> SHORT TASK
Only the lines from the line containing "Which objects moved?" to the line containing "[5 frames are shown]", with both of those lines, are to be repeated exactly. Leave the images out.

— Start STORED RECORDS —

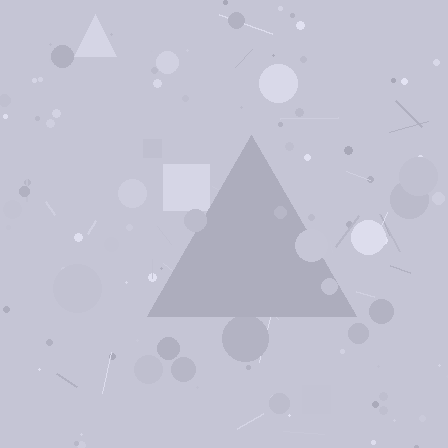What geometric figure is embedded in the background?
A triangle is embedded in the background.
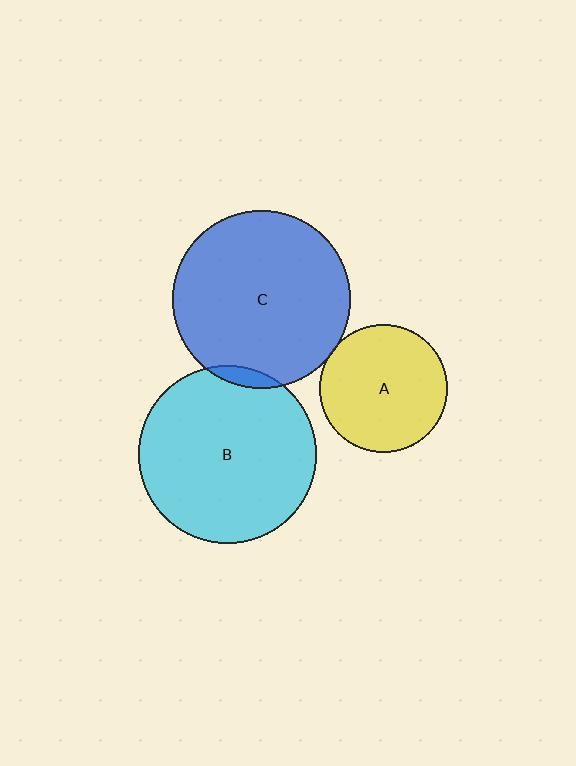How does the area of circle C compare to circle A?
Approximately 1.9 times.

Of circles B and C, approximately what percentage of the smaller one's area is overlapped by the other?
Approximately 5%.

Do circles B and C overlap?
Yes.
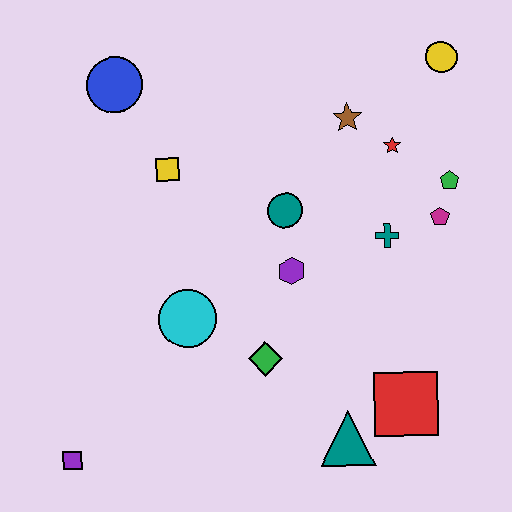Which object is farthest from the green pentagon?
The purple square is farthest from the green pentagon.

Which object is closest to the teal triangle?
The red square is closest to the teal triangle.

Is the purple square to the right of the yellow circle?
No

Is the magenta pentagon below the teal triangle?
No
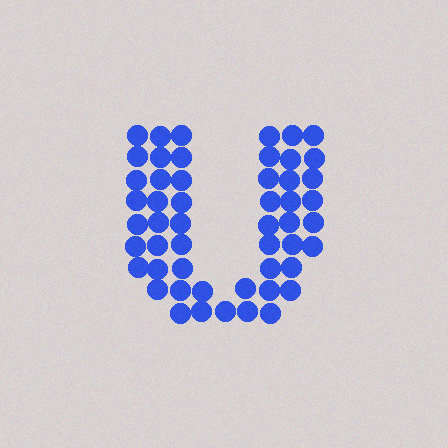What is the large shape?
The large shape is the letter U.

— End STORED RECORDS —
— Start STORED RECORDS —

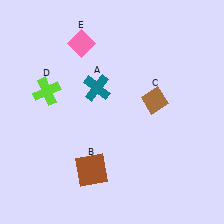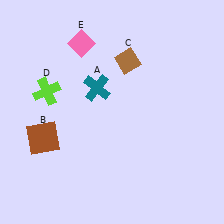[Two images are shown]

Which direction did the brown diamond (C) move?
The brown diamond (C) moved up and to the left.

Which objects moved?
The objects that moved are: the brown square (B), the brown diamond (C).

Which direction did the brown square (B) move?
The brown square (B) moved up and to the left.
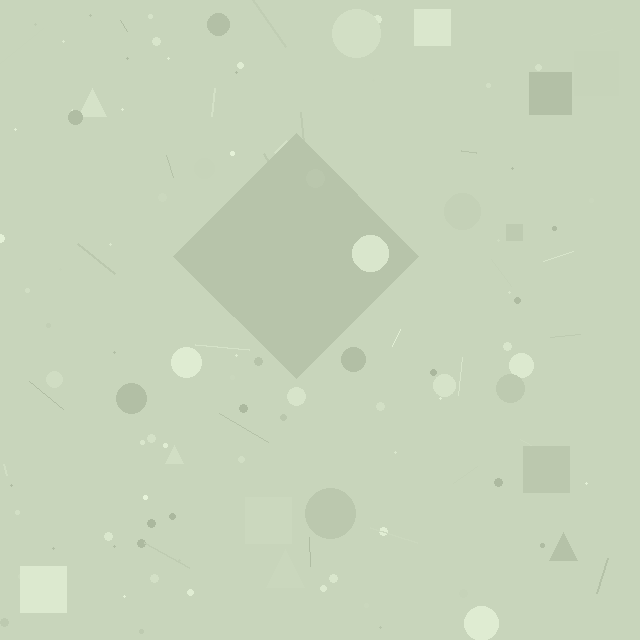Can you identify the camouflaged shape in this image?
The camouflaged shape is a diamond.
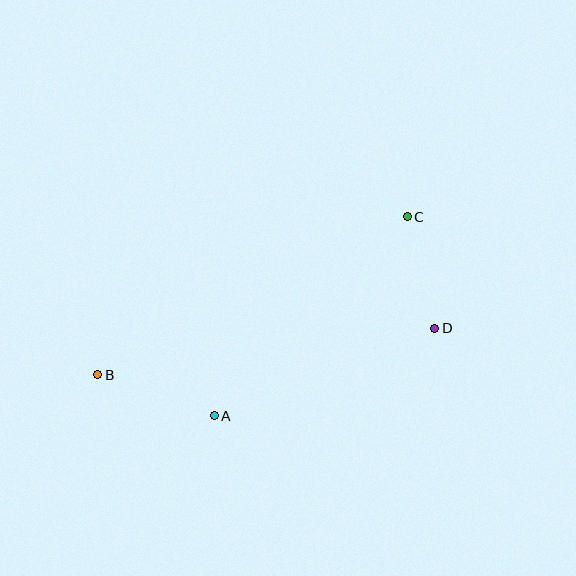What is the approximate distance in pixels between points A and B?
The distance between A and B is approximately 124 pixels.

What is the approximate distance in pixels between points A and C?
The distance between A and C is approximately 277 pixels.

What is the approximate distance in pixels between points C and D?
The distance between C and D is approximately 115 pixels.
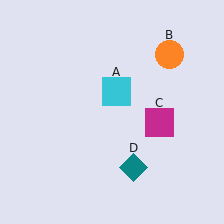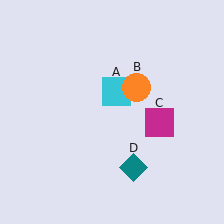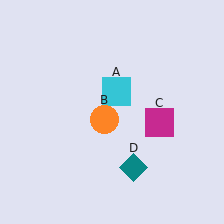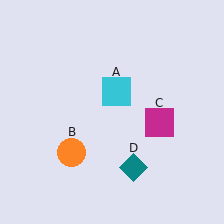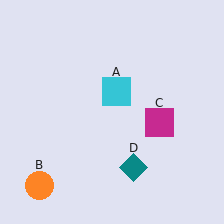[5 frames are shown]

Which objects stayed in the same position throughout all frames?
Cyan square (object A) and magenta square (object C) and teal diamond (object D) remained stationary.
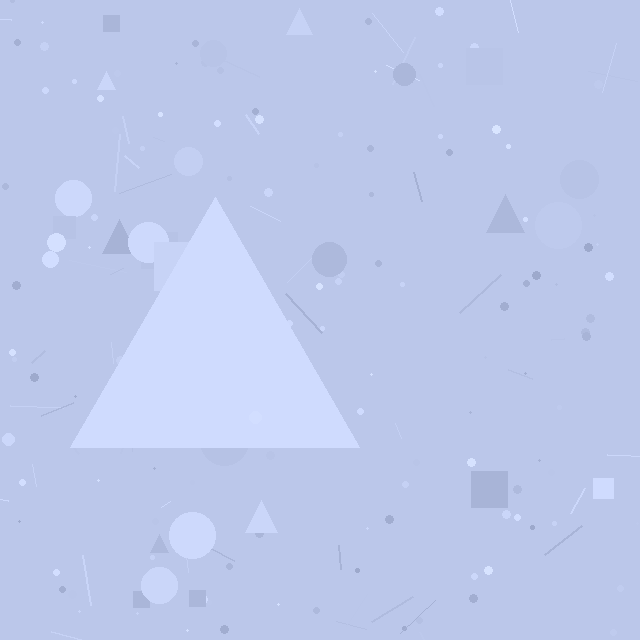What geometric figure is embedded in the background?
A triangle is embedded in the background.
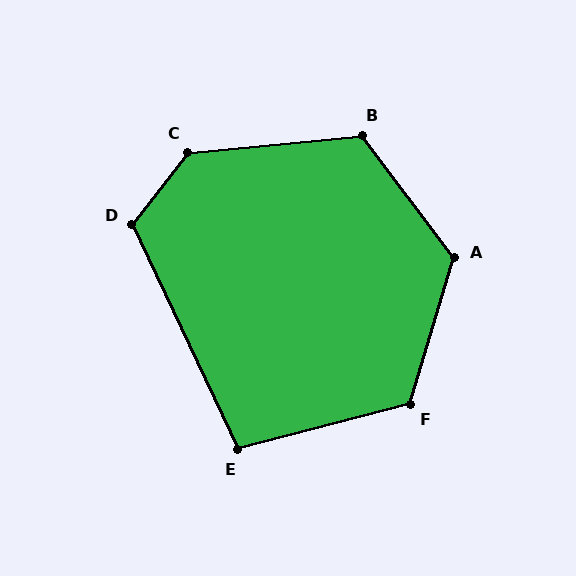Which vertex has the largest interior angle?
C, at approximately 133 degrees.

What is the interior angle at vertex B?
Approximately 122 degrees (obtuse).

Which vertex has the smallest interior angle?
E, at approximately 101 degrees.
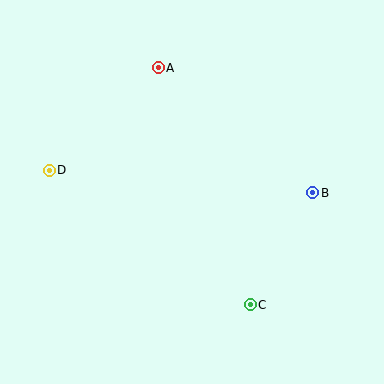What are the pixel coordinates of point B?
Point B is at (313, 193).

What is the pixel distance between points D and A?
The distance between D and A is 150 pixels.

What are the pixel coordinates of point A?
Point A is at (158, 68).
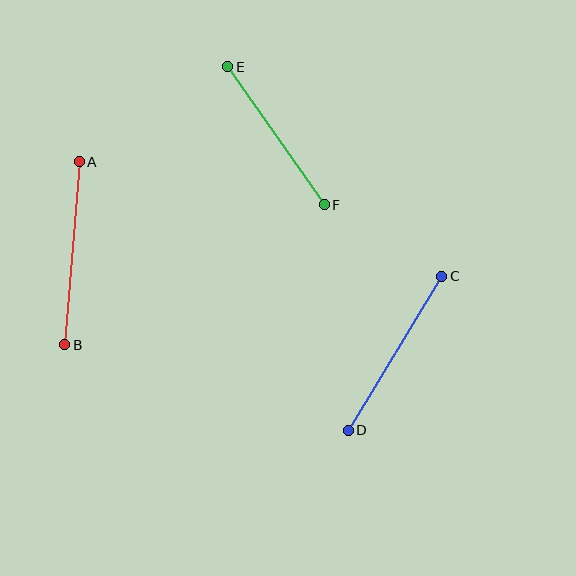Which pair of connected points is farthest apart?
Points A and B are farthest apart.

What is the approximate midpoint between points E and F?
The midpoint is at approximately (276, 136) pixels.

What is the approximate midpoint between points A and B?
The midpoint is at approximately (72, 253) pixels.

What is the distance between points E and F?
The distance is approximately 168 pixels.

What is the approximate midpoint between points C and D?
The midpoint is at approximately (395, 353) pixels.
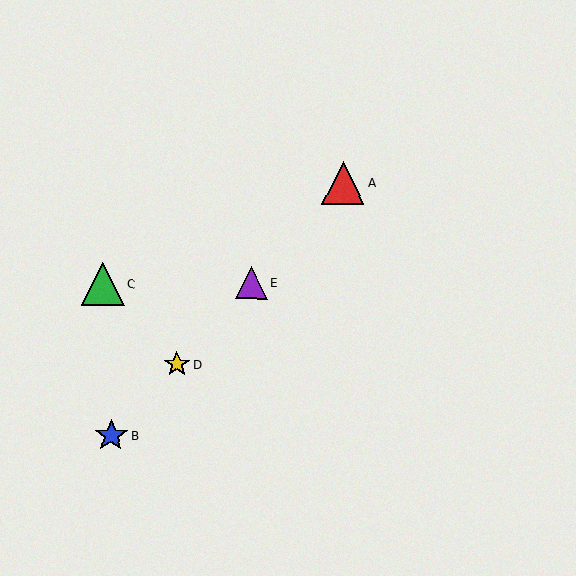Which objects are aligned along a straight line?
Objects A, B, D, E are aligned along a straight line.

— End STORED RECORDS —

> RESPONSE TO THE EXERCISE
Which objects moved?
The objects that moved are: the brown square (B), the brown diamond (C).

Which direction did the brown square (B) move?
The brown square (B) moved up and to the left.
Can you identify the camouflaged shape in this image?
The camouflaged shape is a diamond.
What is the approximate distance in pixels between points A and B?
The distance between A and B is approximately 124 pixels.

What is the approximate distance in pixels between points A and C?
The distance between A and C is approximately 277 pixels.

What is the approximate distance in pixels between points C and D?
The distance between C and D is approximately 115 pixels.
[5 frames are shown]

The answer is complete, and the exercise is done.